[REQUIREMENTS]:
Repeat exactly the lines of the listing from the line containing "Which objects are" through its last line, and nothing beyond them.

* START DATASET ENTRIES *

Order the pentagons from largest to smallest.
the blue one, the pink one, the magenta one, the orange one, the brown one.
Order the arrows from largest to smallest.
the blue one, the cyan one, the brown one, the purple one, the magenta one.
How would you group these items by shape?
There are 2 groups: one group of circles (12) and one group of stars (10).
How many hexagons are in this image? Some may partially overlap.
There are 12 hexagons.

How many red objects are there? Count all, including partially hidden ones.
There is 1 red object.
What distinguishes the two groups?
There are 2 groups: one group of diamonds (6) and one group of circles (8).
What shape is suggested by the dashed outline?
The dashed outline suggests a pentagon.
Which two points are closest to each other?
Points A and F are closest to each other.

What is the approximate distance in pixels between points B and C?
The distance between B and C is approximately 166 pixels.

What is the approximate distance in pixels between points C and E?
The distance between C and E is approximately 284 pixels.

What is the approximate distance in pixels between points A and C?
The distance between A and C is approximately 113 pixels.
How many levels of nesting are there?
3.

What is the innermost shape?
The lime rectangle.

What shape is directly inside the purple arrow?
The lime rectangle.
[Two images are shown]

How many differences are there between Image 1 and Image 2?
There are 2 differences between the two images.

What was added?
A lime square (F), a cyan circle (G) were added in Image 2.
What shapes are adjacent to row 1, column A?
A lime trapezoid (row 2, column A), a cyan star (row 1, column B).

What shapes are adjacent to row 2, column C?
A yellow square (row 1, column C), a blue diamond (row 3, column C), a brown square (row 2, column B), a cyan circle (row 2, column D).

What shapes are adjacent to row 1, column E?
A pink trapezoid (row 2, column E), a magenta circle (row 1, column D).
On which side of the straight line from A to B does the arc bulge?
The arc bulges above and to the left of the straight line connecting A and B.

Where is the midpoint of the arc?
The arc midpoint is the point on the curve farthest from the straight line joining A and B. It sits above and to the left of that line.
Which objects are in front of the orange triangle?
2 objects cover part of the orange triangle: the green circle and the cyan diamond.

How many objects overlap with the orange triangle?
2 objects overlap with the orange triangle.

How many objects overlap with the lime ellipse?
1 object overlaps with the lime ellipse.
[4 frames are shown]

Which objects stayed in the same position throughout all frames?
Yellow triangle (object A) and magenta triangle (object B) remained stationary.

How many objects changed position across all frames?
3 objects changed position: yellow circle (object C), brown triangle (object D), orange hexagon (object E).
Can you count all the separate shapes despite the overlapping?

* END DATASET ENTRIES *

[ANSWER FOR THE TASK]:
Which objects are in front of the orange triangle?
2 objects cover part of the orange triangle: the green circle and the cyan diamond.

How many objects overlap with the orange triangle?
2 objects overlap with the orange triangle.

How many objects overlap with the lime ellipse?
1 object overlaps with the lime ellipse.
[4 frames are shown]

Which objects stayed in the same position throughout all frames?
Yellow triangle (object A) and magenta triangle (object B) remained stationary.

How many objects changed position across all frames?
3 objects changed position: yellow circle (object C), brown triangle (object D), orange hexagon (object E).
Can you count all the separate shapes despite the overlapping?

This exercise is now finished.